» **Your goal**
Your copy should begin at the line containing "Complete the grid: what" and end at the last line of the records; transcribe those lines exactly and leave out every picture.

[start]

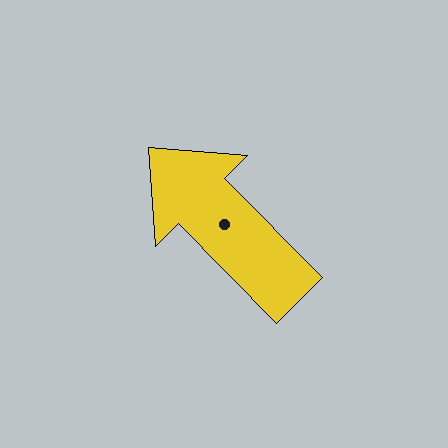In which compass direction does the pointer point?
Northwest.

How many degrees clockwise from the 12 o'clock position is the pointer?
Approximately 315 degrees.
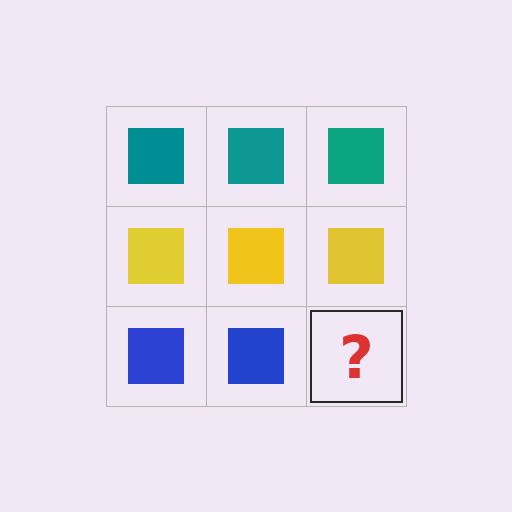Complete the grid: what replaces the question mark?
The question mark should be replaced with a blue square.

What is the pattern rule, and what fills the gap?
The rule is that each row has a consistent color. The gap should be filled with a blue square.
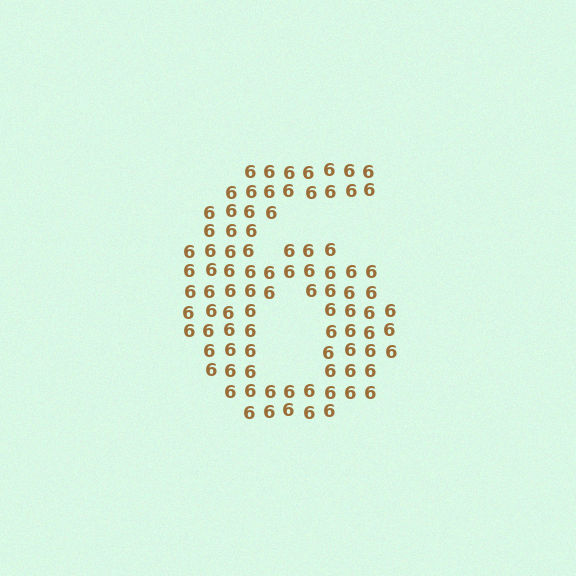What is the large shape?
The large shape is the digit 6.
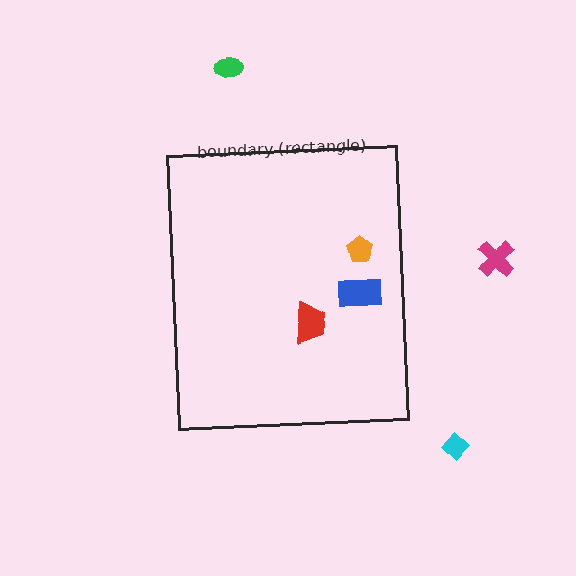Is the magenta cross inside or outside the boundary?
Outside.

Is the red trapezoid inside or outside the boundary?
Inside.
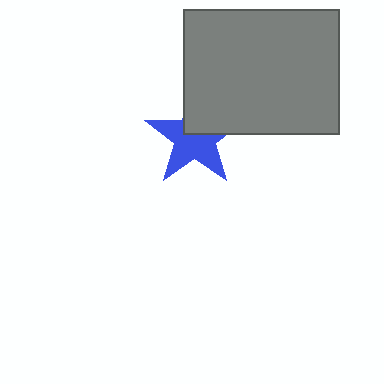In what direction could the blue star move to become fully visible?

[end]

» **Reply to the task**
Complete the grid: what replaces the question mark?
The question mark should be replaced with a blue square.

What is the pattern rule, and what fills the gap?
The rule is that each row has a consistent color. The gap should be filled with a blue square.
What is the large shape?
The large shape is the digit 6.
Is the magenta cross inside or outside the boundary?
Outside.

Is the red trapezoid inside or outside the boundary?
Inside.
In what direction could the blue star move to become fully visible?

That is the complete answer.